Exercise materials: Begin

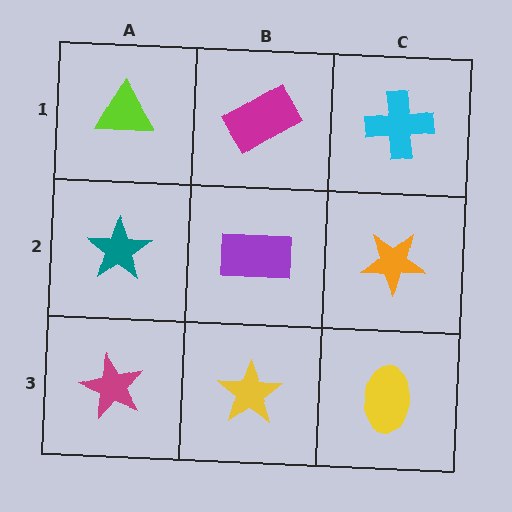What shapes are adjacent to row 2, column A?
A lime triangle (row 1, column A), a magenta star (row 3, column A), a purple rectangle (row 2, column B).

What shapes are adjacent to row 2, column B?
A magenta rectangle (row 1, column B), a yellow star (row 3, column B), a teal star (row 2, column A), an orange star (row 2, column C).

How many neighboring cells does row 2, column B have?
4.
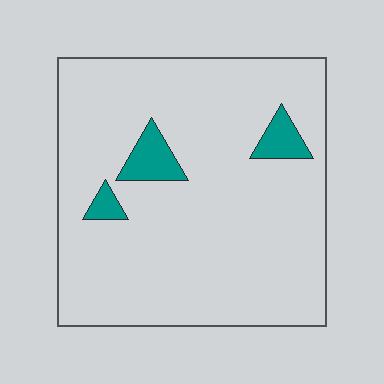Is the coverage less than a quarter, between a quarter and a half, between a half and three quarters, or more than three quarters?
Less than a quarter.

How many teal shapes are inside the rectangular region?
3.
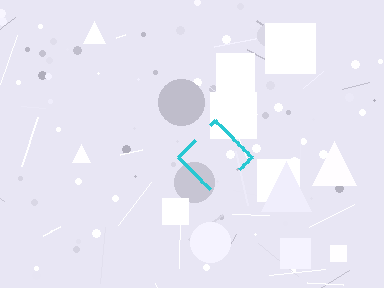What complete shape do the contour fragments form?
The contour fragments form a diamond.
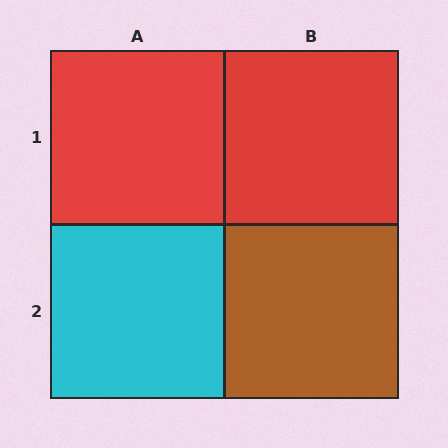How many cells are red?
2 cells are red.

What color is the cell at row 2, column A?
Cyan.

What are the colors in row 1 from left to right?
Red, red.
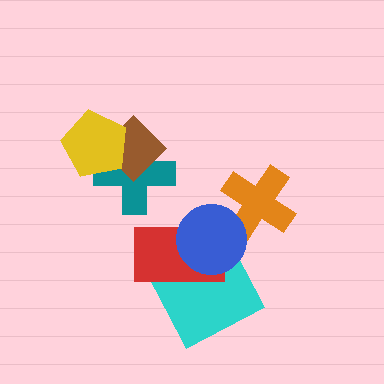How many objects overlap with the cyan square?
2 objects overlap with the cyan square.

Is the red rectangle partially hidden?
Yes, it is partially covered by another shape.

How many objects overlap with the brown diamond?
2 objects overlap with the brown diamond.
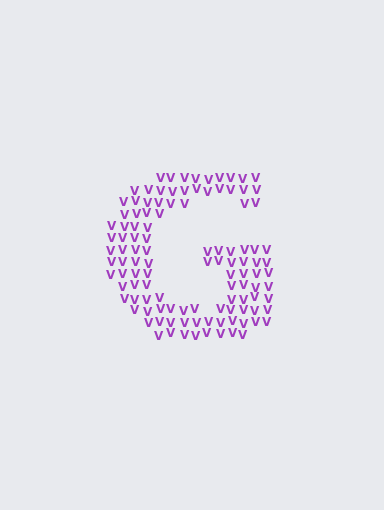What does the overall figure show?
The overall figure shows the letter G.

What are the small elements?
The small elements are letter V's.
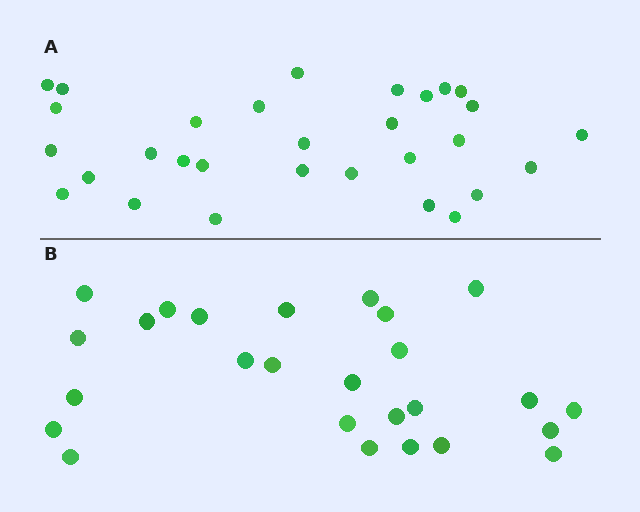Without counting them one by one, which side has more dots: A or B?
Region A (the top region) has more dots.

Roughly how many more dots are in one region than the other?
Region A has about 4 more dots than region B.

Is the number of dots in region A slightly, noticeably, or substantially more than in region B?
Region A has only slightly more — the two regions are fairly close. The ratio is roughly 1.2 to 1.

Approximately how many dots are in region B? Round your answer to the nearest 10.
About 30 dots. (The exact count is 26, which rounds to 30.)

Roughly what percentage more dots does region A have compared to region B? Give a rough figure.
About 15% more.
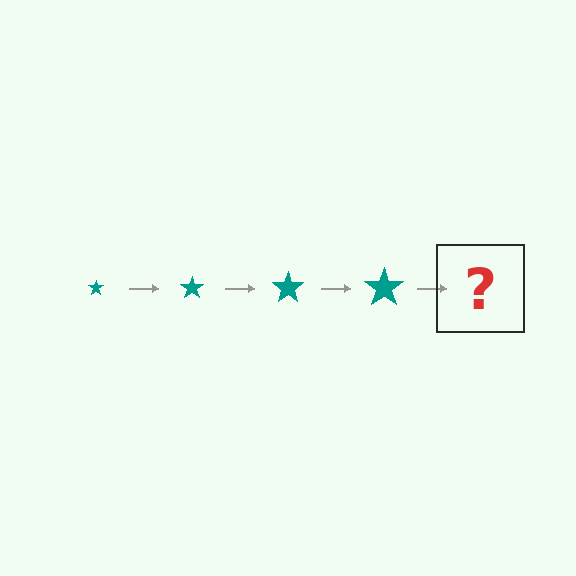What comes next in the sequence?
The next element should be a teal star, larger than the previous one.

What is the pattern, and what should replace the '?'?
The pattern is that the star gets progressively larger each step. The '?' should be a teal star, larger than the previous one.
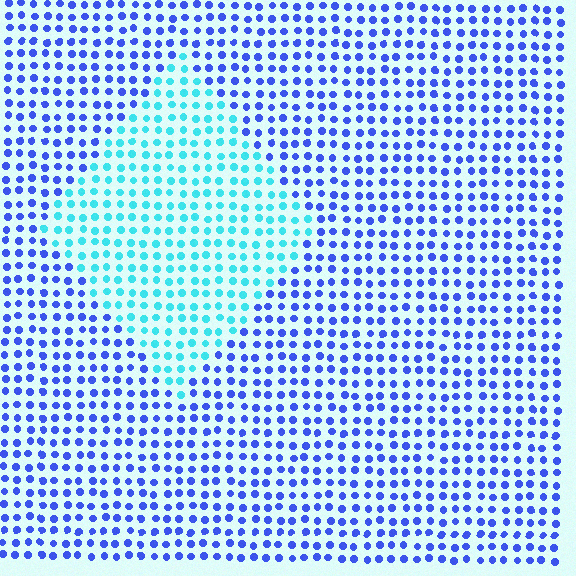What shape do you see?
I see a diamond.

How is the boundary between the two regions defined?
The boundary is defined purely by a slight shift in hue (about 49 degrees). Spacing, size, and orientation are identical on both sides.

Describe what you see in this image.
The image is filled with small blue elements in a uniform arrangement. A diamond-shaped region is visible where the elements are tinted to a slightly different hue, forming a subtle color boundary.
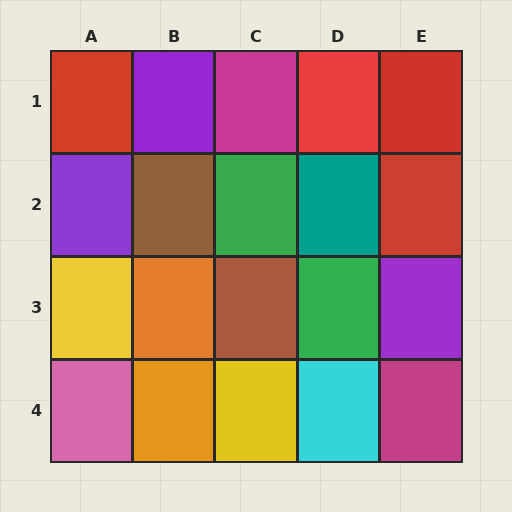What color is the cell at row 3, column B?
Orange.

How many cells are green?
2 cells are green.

Exercise materials: End
Exercise materials: Begin

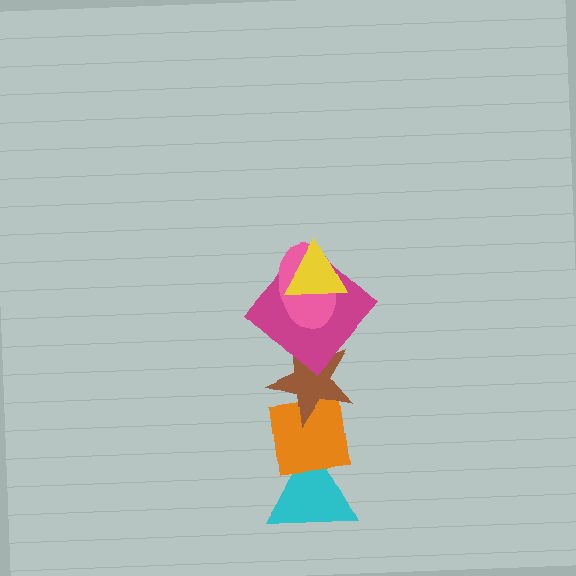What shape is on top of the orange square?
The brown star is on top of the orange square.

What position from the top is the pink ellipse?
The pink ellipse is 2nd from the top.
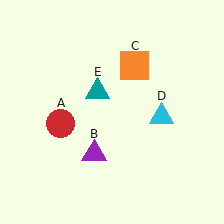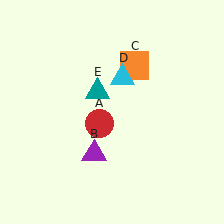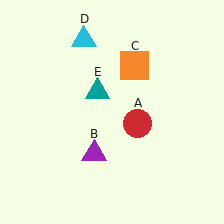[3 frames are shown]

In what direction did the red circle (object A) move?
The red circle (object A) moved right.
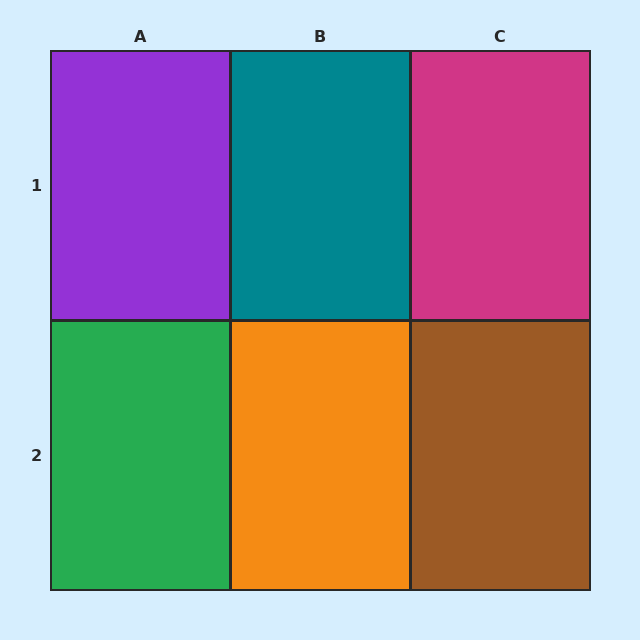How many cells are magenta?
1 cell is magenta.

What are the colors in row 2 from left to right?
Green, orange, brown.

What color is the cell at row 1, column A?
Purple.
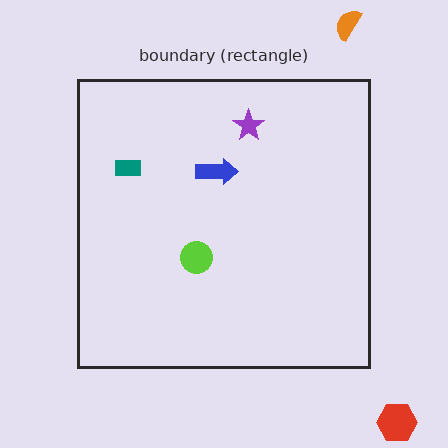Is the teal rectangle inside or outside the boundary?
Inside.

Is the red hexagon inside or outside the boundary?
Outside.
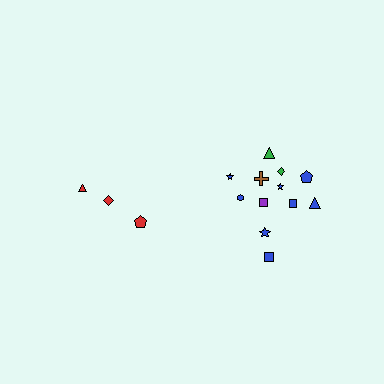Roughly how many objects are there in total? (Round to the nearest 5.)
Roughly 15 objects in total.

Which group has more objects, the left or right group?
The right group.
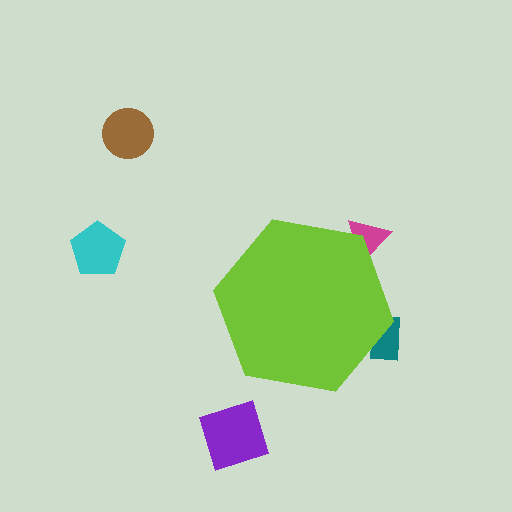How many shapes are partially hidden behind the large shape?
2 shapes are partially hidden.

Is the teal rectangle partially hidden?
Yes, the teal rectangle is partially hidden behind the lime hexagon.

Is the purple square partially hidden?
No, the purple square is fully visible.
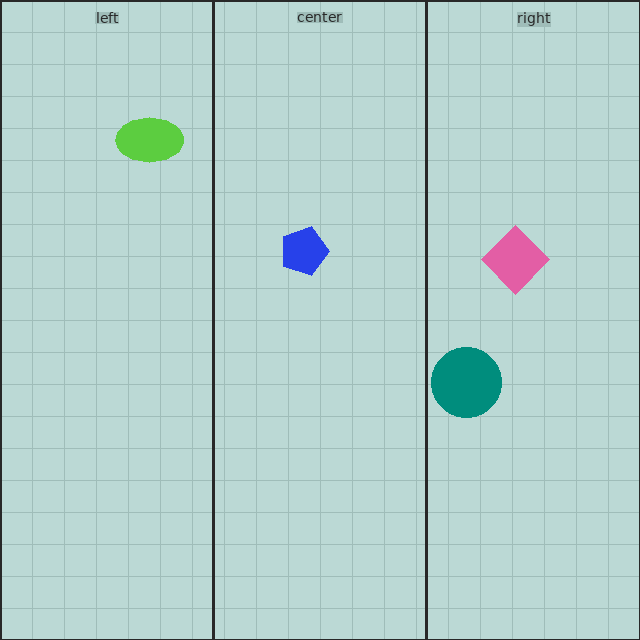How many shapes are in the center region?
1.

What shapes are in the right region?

Exercise materials: End

#### What needs to be done:
In the listing above, find the line containing "In what direction" and the line containing "What shapes are in the right region?", then return both of them and every line between, exactly, without pictures.

#### Exercise output:
In what direction did the red circle (object A) move?
The red circle (object A) moved right.
How many cells are magenta?
1 cell is magenta.

What are the colors in row 2 from left to right?
Green, orange, brown.

What color is the cell at row 1, column A?
Purple.
Is the teal rectangle inside or outside the boundary?
Inside.

Is the red hexagon inside or outside the boundary?
Outside.
Roughly how many objects are there in total? (Round to the nearest 5.)
Roughly 15 objects in total.

Which group has more objects, the left or right group?
The right group.
How many shapes are partially hidden behind the large shape?
2 shapes are partially hidden.

Is the teal rectangle partially hidden?
Yes, the teal rectangle is partially hidden behind the lime hexagon.

Is the purple square partially hidden?
No, the purple square is fully visible.
How many shapes are in the center region?
1.

What shapes are in the right region?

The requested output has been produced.